DIRECTIONS FOR THIS TASK =
Extract the text of each entry below exactly, leaving every image behind.

DATA LISTING =

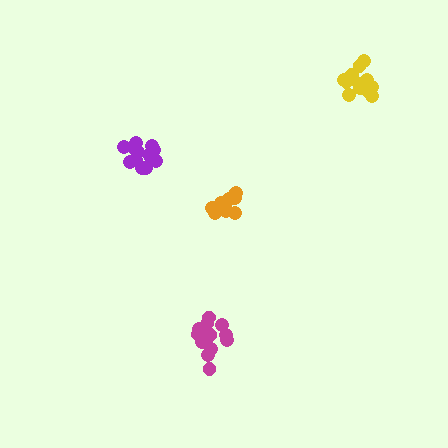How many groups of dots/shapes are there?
There are 4 groups.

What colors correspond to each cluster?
The clusters are colored: purple, magenta, orange, yellow.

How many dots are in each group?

EXPECTED ANSWER =
How many groups of dots/shapes are there?
There are 4 groups.

What colors correspond to each cluster?
The clusters are colored: purple, magenta, orange, yellow.

How many dots are in each group?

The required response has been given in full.